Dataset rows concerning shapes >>
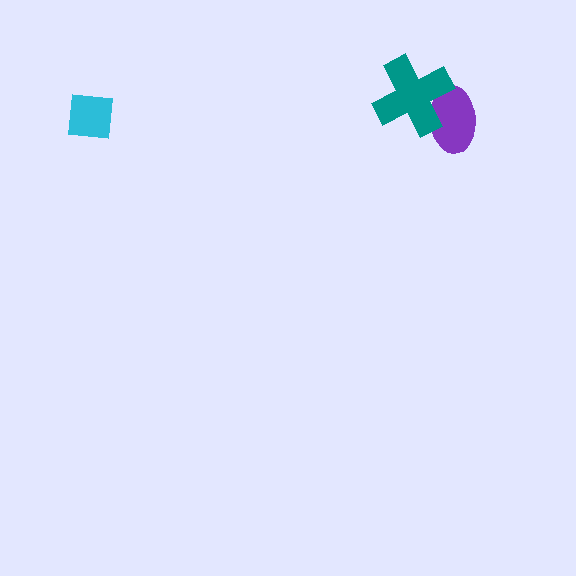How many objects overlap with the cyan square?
0 objects overlap with the cyan square.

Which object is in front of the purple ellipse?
The teal cross is in front of the purple ellipse.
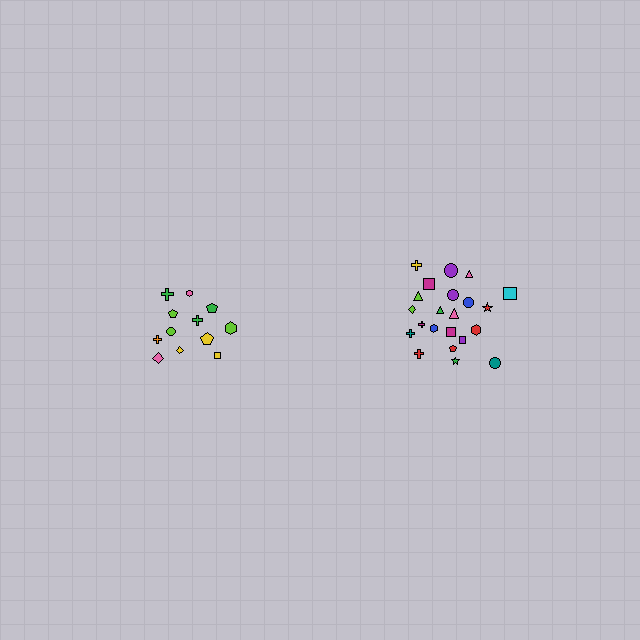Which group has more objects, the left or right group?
The right group.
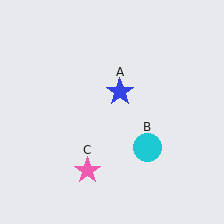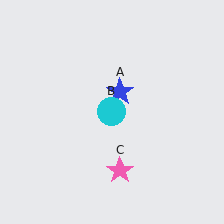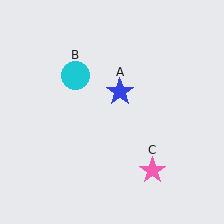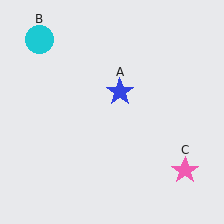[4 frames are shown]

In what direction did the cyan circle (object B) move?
The cyan circle (object B) moved up and to the left.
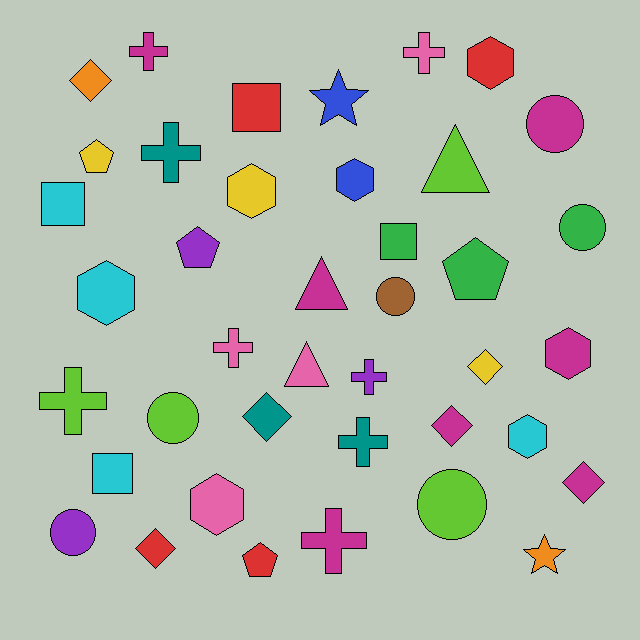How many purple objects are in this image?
There are 3 purple objects.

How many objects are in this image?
There are 40 objects.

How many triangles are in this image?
There are 3 triangles.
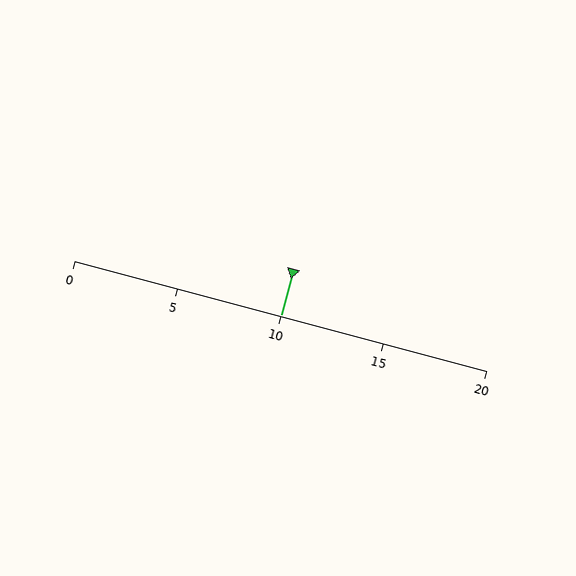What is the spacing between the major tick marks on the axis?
The major ticks are spaced 5 apart.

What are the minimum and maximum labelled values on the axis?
The axis runs from 0 to 20.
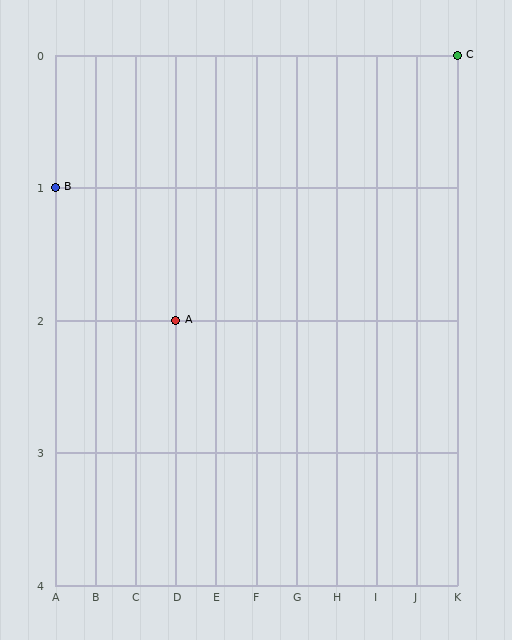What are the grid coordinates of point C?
Point C is at grid coordinates (K, 0).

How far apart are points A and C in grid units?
Points A and C are 7 columns and 2 rows apart (about 7.3 grid units diagonally).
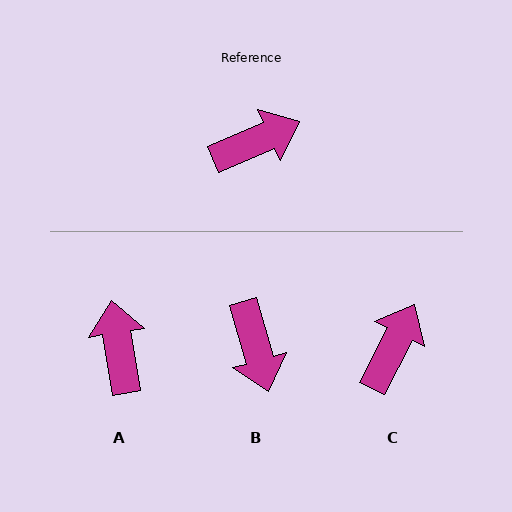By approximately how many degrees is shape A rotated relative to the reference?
Approximately 76 degrees counter-clockwise.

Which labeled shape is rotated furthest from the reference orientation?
B, about 98 degrees away.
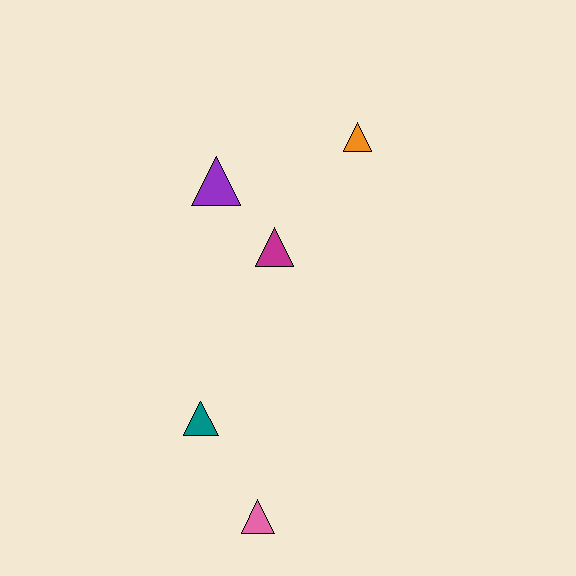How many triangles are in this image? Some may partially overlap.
There are 5 triangles.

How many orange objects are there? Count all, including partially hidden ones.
There is 1 orange object.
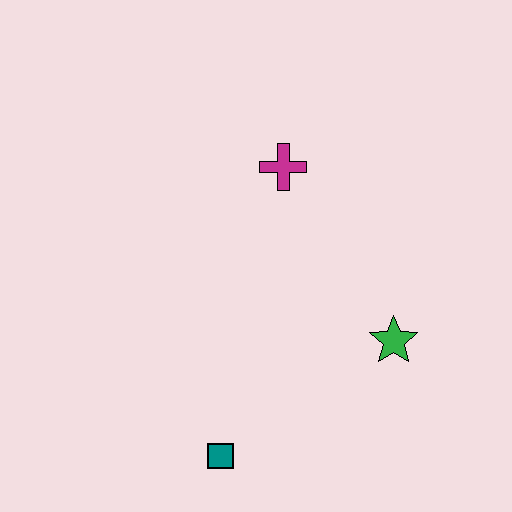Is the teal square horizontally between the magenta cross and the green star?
No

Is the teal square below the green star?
Yes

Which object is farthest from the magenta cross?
The teal square is farthest from the magenta cross.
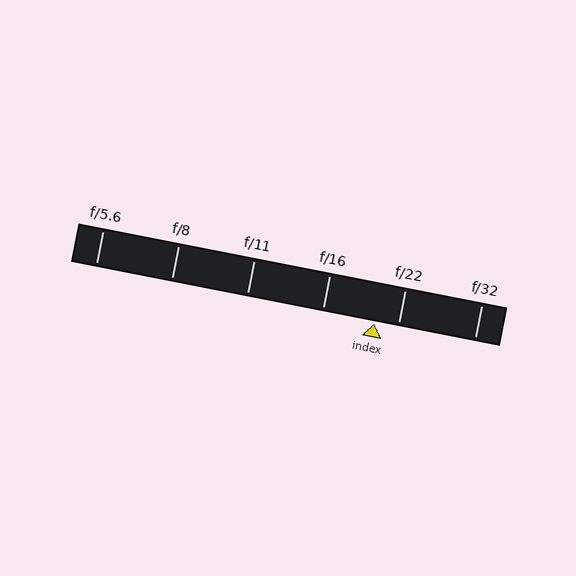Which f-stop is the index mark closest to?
The index mark is closest to f/22.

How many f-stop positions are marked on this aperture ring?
There are 6 f-stop positions marked.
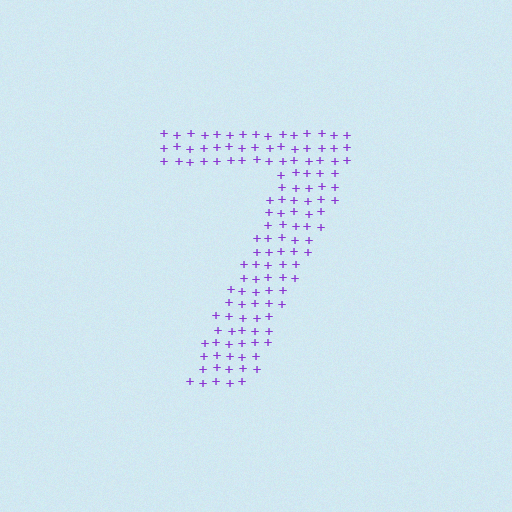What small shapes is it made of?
It is made of small plus signs.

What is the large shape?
The large shape is the digit 7.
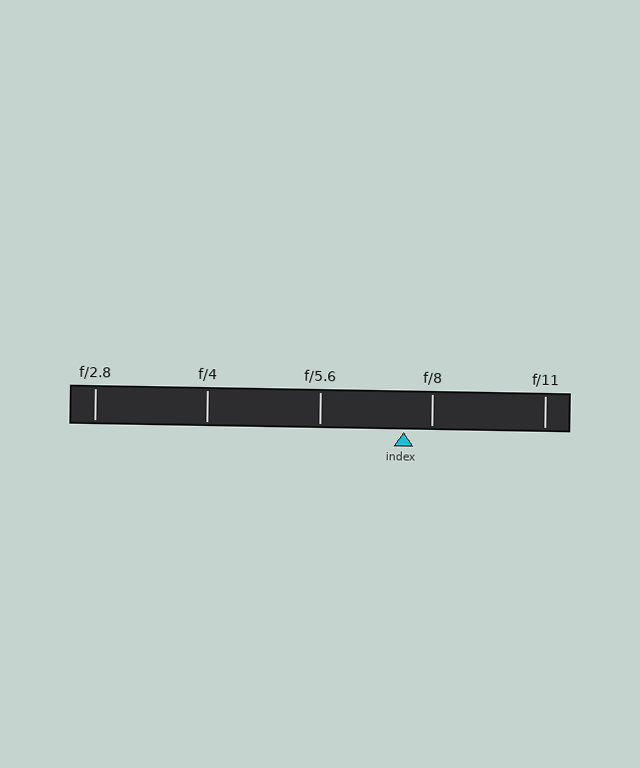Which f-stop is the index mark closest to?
The index mark is closest to f/8.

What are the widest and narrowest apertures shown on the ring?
The widest aperture shown is f/2.8 and the narrowest is f/11.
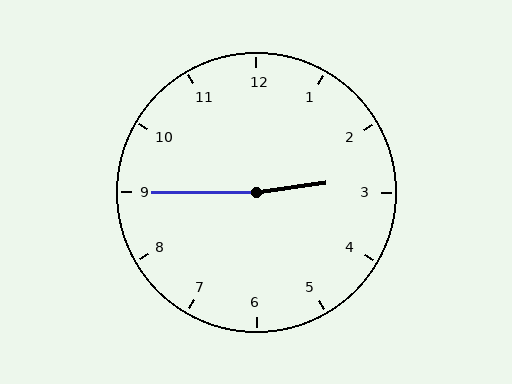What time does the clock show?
2:45.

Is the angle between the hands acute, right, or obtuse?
It is obtuse.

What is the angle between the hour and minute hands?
Approximately 172 degrees.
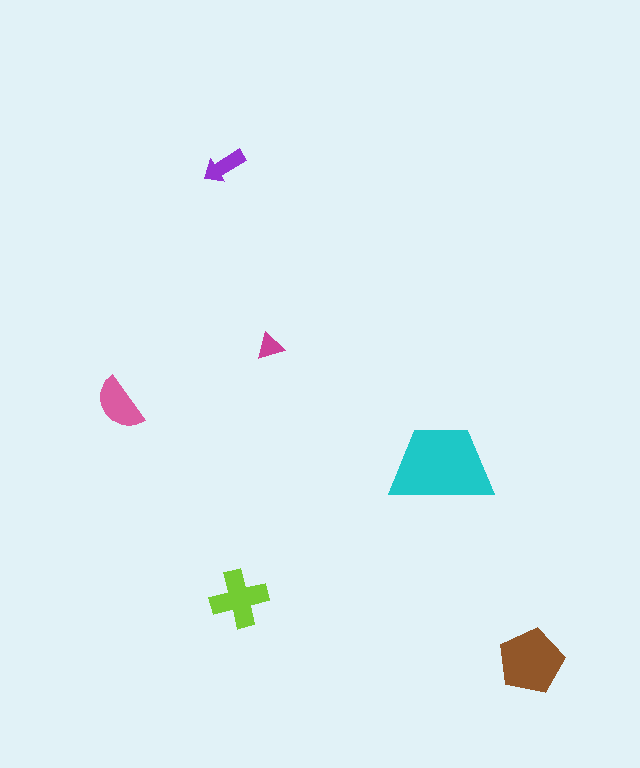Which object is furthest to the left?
The pink semicircle is leftmost.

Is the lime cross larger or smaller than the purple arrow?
Larger.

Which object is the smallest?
The magenta triangle.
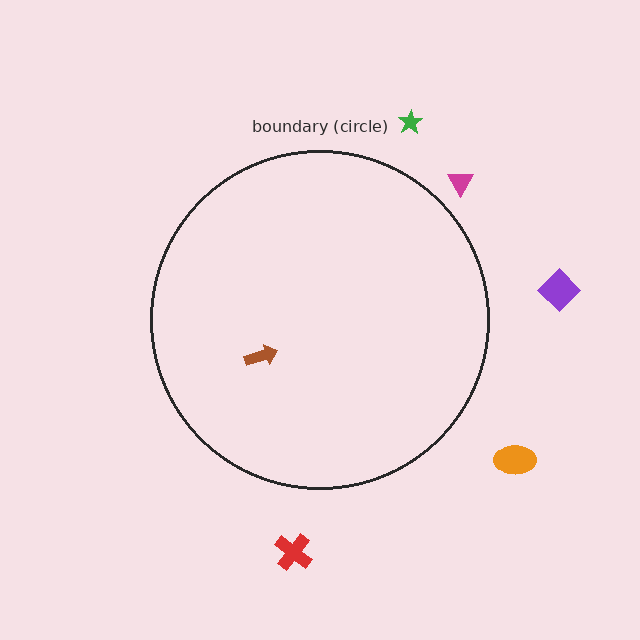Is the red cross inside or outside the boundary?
Outside.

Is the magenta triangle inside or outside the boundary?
Outside.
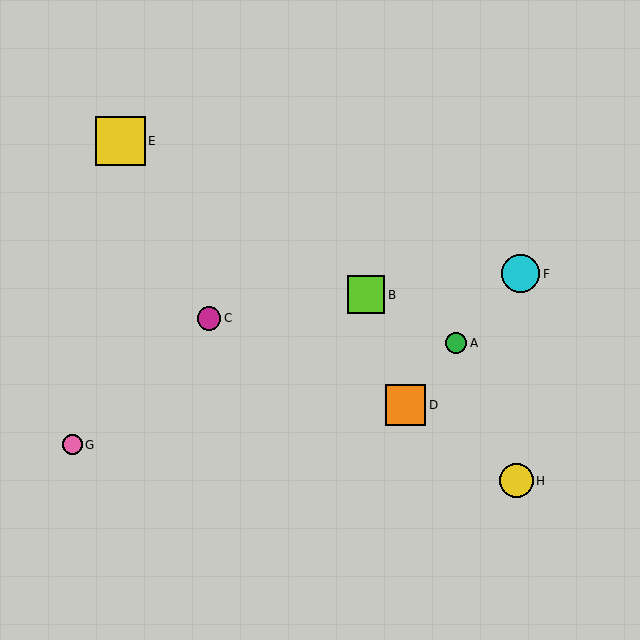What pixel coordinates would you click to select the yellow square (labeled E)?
Click at (120, 141) to select the yellow square E.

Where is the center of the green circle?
The center of the green circle is at (456, 343).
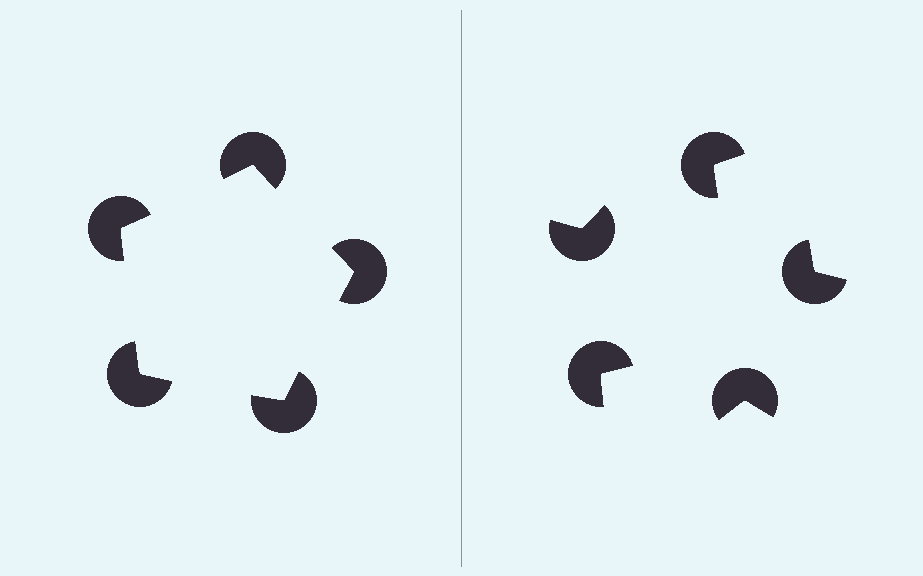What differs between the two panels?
The pac-man discs are positioned identically on both sides; only the wedge orientations differ. On the left they align to a pentagon; on the right they are misaligned.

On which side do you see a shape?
An illusory pentagon appears on the left side. On the right side the wedge cuts are rotated, so no coherent shape forms.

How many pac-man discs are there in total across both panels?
10 — 5 on each side.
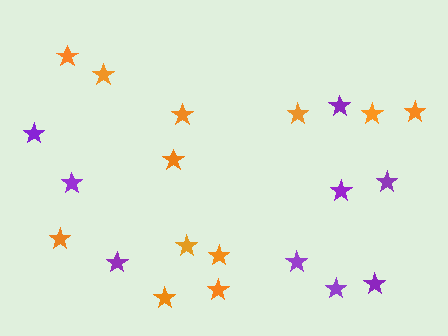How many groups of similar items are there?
There are 2 groups: one group of orange stars (12) and one group of purple stars (9).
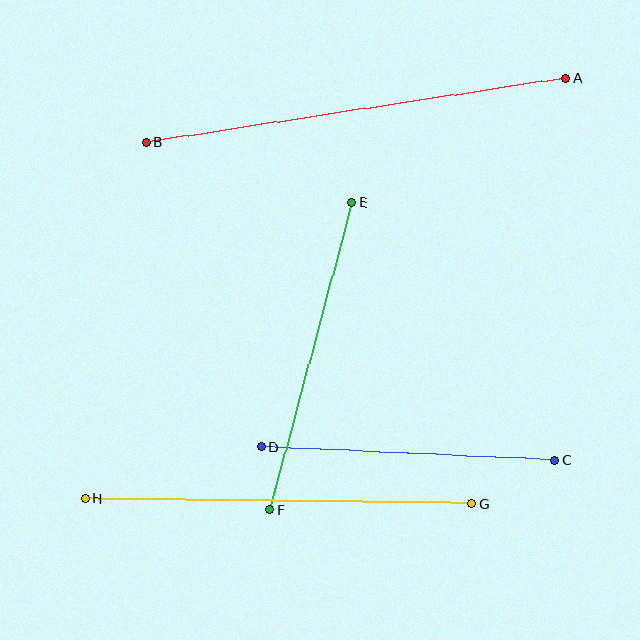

Exercise description >>
Copy the listing exactly. Any image in it stays out of the copy.

Full answer >>
How many objects overlap with the cyan square?
0 objects overlap with the cyan square.

Which object is in front of the purple ellipse?
The teal cross is in front of the purple ellipse.
Which group has more objects, the left or right group?
The right group.
[4 frames are shown]

In what direction did the cyan circle (object B) move?
The cyan circle (object B) moved up and to the left.
How many purple objects are in this image?
There are 3 purple objects.

How many objects are in this image?
There are 40 objects.

How many triangles are in this image?
There are 3 triangles.
What is the spacing between the major tick marks on the axis?
The major ticks are spaced 5 apart.

What are the minimum and maximum labelled values on the axis?
The axis runs from 0 to 20.
What are the grid coordinates of point C?
Point C is at grid coordinates (K, 0).

How far apart are points A and C in grid units?
Points A and C are 7 columns and 2 rows apart (about 7.3 grid units diagonally).
By approximately how many degrees is shape A rotated relative to the reference?
Approximately 76 degrees counter-clockwise.

Which labeled shape is rotated furthest from the reference orientation?
B, about 98 degrees away.
How many triangles are in this image? Some may partially overlap.
There are 5 triangles.

How many orange objects are there? Count all, including partially hidden ones.
There is 1 orange object.
Is the teal square horizontally between the magenta cross and the green star?
No

Is the teal square below the green star?
Yes

Which object is farthest from the magenta cross?
The teal square is farthest from the magenta cross.
Which f-stop is the index mark closest to?
The index mark is closest to f/22.

How many f-stop positions are marked on this aperture ring?
There are 6 f-stop positions marked.
What small shapes is it made of?
It is made of small plus signs.

What is the large shape?
The large shape is the digit 7.
Which f-stop is the index mark closest to?
The index mark is closest to f/8.

What are the widest and narrowest apertures shown on the ring?
The widest aperture shown is f/2.8 and the narrowest is f/11.
What time does the clock show?
2:45.

Is the angle between the hands acute, right, or obtuse?
It is obtuse.

What is the angle between the hour and minute hands?
Approximately 172 degrees.
Which object is furthest to the left?
The pink semicircle is leftmost.

Is the lime cross larger or smaller than the purple arrow?
Larger.

Which object is the smallest?
The magenta triangle.
Is the red cross inside or outside the boundary?
Outside.

Is the magenta triangle inside or outside the boundary?
Outside.
What pixel coordinates would you click to select the yellow square (labeled E)?
Click at (120, 141) to select the yellow square E.

Where is the center of the green circle?
The center of the green circle is at (456, 343).
What differs between the two panels?
The pac-man discs are positioned identically on both sides; only the wedge orientations differ. On the left they align to a pentagon; on the right they are misaligned.

On which side do you see a shape?
An illusory pentagon appears on the left side. On the right side the wedge cuts are rotated, so no coherent shape forms.

How many pac-man discs are there in total across both panels?
10 — 5 on each side.
How many groups of similar items are there?
There are 2 groups: one group of orange stars (12) and one group of purple stars (9).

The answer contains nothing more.